Goal:
Print out each record below, unaltered and complete, without its images.

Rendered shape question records
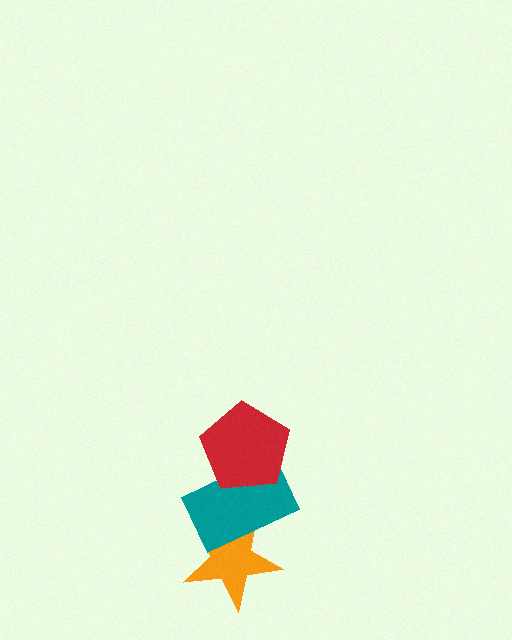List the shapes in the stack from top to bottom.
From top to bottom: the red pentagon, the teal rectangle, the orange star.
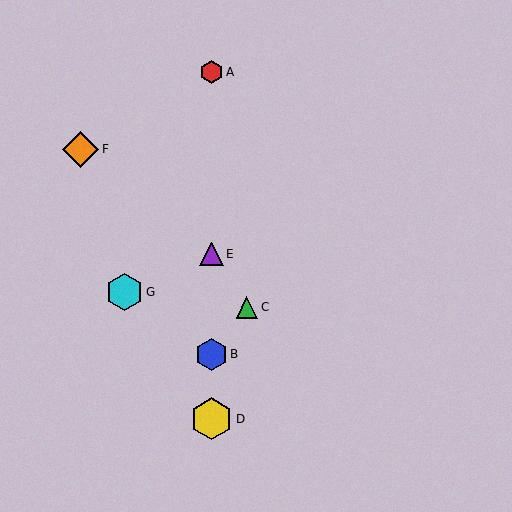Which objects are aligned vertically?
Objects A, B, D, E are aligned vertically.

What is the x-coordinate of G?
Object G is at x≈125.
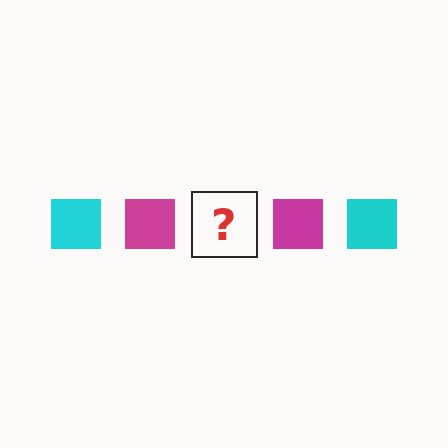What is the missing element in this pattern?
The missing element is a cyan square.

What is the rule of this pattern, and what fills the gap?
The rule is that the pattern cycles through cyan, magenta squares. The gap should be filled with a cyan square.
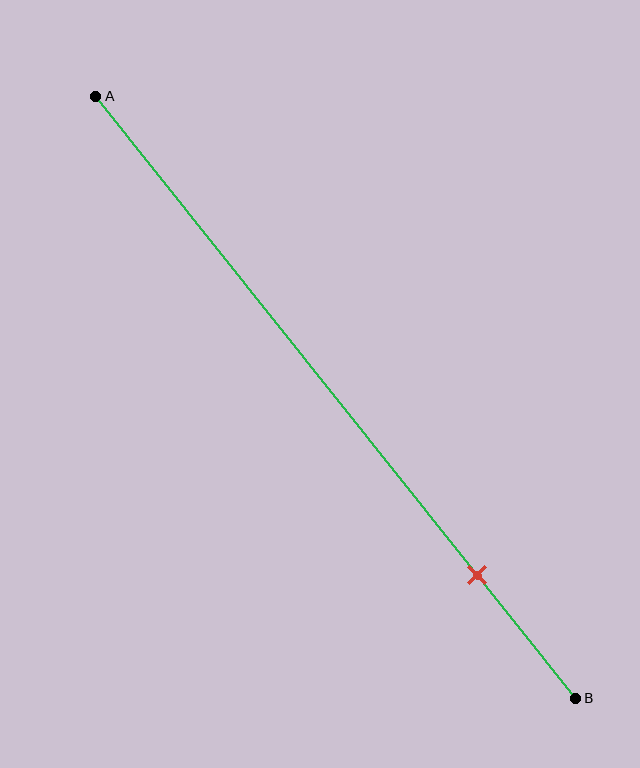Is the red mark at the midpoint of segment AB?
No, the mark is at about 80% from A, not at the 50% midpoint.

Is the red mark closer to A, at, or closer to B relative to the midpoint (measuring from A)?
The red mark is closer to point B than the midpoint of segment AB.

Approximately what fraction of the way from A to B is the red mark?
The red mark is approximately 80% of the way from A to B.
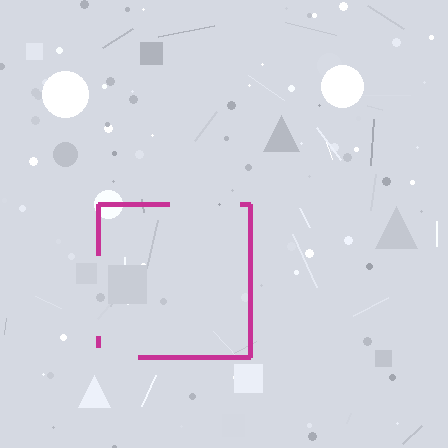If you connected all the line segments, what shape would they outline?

Exercise answer:
List the shapes in the stack from top to bottom.
From top to bottom: the red pentagon, the teal rectangle, the orange star.
Which objects are aligned vertically?
Objects A, B, D, E are aligned vertically.

What is the x-coordinate of G?
Object G is at x≈125.
What is the missing element in this pattern?
The missing element is a cyan square.

What is the rule of this pattern, and what fills the gap?
The rule is that the pattern cycles through cyan, magenta squares. The gap should be filled with a cyan square.
Is the red mark at the midpoint of segment AB?
No, the mark is at about 80% from A, not at the 50% midpoint.

Is the red mark closer to A, at, or closer to B relative to the midpoint (measuring from A)?
The red mark is closer to point B than the midpoint of segment AB.

Approximately what fraction of the way from A to B is the red mark?
The red mark is approximately 80% of the way from A to B.
If you connected all the line segments, what shape would they outline?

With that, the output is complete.